## START LISTED RECORDS

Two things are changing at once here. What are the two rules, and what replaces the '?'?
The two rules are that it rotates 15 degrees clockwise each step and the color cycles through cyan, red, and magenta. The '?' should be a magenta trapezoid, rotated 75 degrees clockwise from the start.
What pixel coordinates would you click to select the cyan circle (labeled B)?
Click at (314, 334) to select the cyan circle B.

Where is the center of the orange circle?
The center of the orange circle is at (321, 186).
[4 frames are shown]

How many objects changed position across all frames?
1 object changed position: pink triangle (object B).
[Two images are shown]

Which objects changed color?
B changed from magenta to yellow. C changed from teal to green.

## END LISTED RECORDS
## START LISTED RECORDS

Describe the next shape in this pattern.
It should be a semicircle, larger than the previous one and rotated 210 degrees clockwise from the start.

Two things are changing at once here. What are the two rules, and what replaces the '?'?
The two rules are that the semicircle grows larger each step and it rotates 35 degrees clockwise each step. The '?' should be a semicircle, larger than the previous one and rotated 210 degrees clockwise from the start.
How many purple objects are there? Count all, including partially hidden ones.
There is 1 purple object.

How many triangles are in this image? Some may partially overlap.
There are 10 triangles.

## END LISTED RECORDS
## START LISTED RECORDS

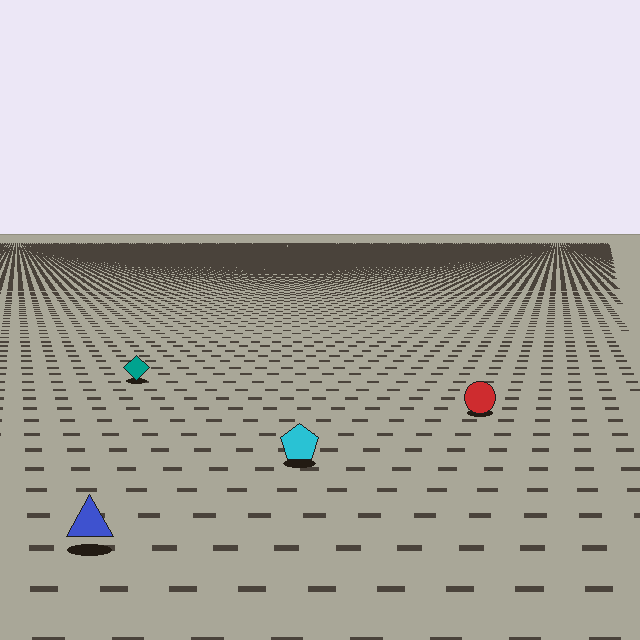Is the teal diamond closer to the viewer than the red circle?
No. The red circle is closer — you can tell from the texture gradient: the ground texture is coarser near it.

## END LISTED RECORDS

**WHAT YOU SHOULD DO**: Return every line above in which the string "shown" occurs.

**EXERCISE RESULT**:
[4 frames are shown]
[Two images are shown]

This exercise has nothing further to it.